What this task involves. Below is a block of records: output all of them exactly and leave out the pictures.

====== Records for this task ======

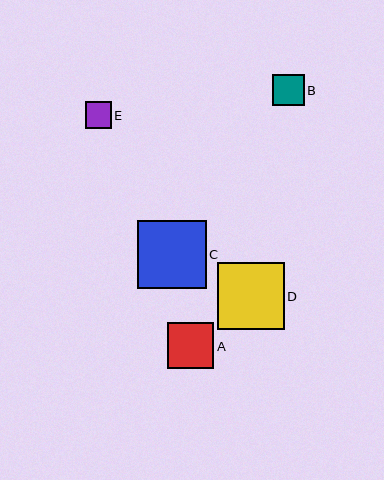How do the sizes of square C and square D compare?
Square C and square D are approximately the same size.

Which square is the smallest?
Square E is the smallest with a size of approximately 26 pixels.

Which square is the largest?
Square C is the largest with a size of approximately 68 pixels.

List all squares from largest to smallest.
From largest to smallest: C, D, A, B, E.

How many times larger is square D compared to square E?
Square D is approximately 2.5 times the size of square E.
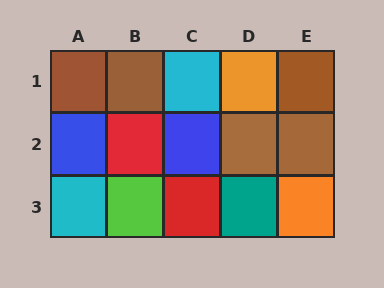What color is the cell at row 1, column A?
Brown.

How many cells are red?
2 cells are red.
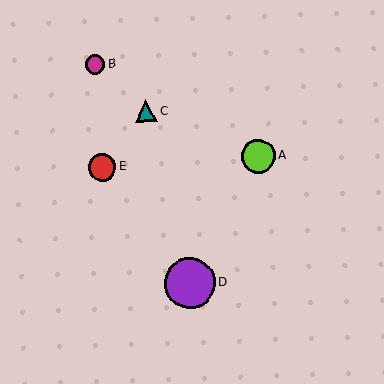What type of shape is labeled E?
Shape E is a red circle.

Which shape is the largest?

======

Your solution.
How do the sizes of square C and square D compare?
Square C and square D are approximately the same size.

Which square is the smallest?
Square E is the smallest with a size of approximately 26 pixels.

Which square is the largest?
Square C is the largest with a size of approximately 68 pixels.

List all squares from largest to smallest.
From largest to smallest: C, D, A, B, E.

How many times larger is square D compared to square E?
Square D is approximately 2.5 times the size of square E.
What color is the cell at row 1, column A?
Brown.

How many cells are red?
2 cells are red.
What type of shape is labeled E?
Shape E is a red circle.

Which shape is the largest?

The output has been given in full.